- [EXERCISE BRIEF]
Retype each line exactly. Skip images.

- [DATA FOR THE TASK]

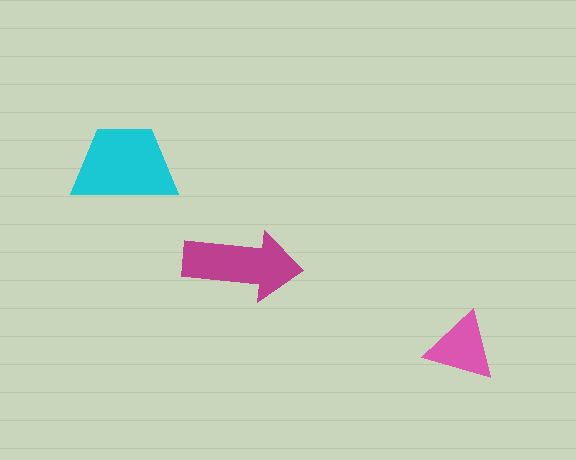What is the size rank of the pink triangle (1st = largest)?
3rd.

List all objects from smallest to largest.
The pink triangle, the magenta arrow, the cyan trapezoid.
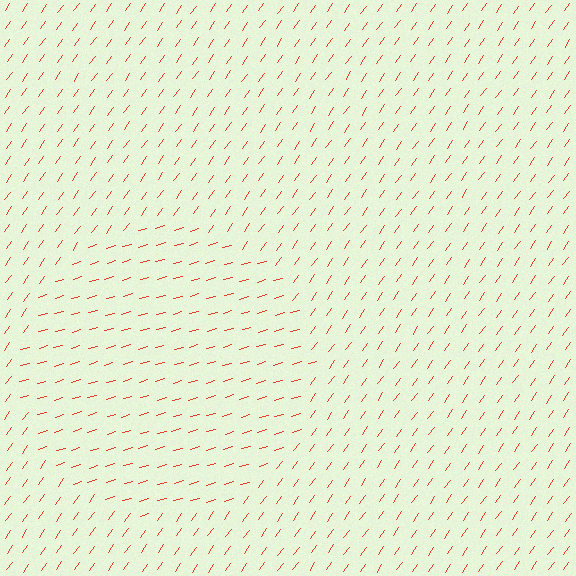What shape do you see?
I see a circle.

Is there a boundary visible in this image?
Yes, there is a texture boundary formed by a change in line orientation.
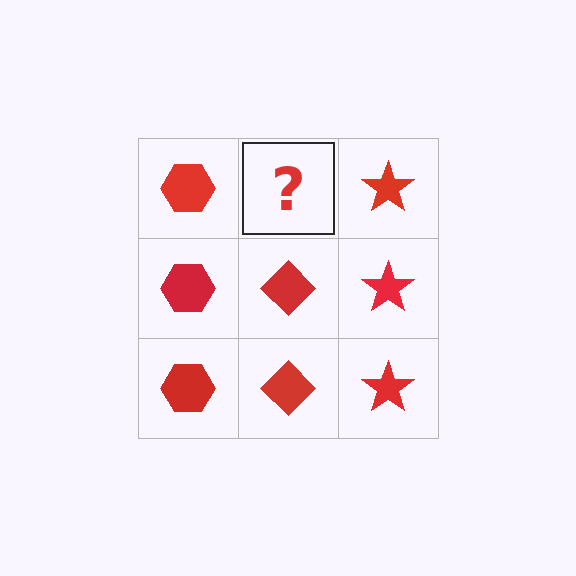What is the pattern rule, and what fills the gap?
The rule is that each column has a consistent shape. The gap should be filled with a red diamond.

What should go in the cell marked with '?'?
The missing cell should contain a red diamond.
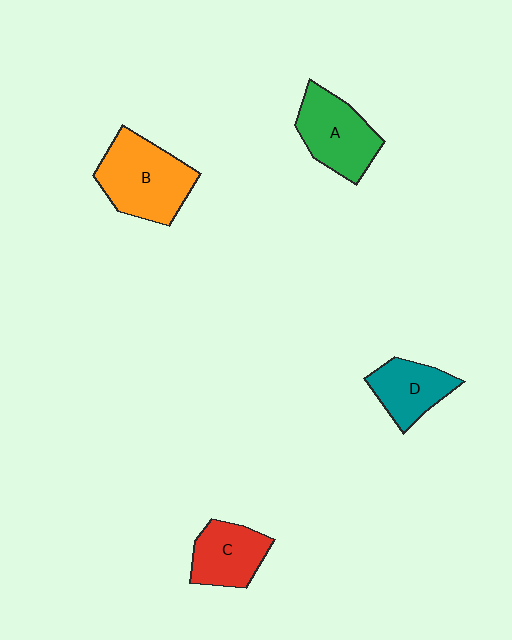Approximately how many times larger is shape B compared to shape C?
Approximately 1.5 times.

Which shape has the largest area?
Shape B (orange).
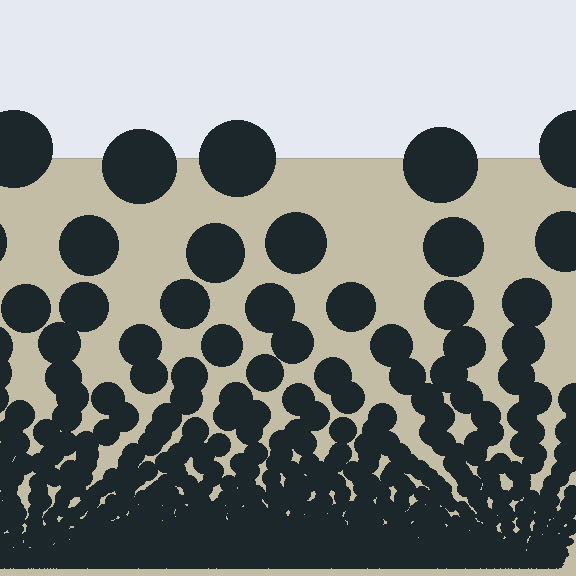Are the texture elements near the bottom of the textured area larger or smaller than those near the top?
Smaller. The gradient is inverted — elements near the bottom are smaller and denser.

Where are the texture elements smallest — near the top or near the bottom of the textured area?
Near the bottom.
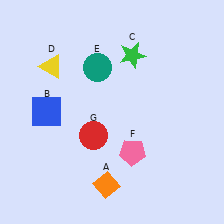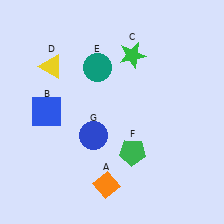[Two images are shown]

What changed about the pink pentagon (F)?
In Image 1, F is pink. In Image 2, it changed to green.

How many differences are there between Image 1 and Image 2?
There are 2 differences between the two images.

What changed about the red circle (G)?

- [FULL OUTPUT]
What is the size rank of the pink triangle (1st = largest)?
3rd.

List all objects from smallest to largest.
The pink triangle, the magenta arrow, the cyan trapezoid.
What shape do you see?
I see a circle.

Is there a boundary visible in this image?
Yes, there is a texture boundary formed by a change in line orientation.
What is the pattern rule, and what fills the gap?
The rule is that each column has a consistent shape. The gap should be filled with a red diamond.

What should go in the cell marked with '?'?
The missing cell should contain a red diamond.
Approximately how many times larger is shape B compared to shape C?
Approximately 1.5 times.

Which shape has the largest area?
Shape B (orange).
Are the texture elements near the bottom of the textured area larger or smaller than those near the top?
Smaller. The gradient is inverted — elements near the bottom are smaller and denser.

Where are the texture elements smallest — near the top or near the bottom of the textured area?
Near the bottom.
[Two images are shown]

What changed about the pink pentagon (F)?
In Image 1, F is pink. In Image 2, it changed to green.

How many differences are there between Image 1 and Image 2?
There are 2 differences between the two images.

What changed about the red circle (G)?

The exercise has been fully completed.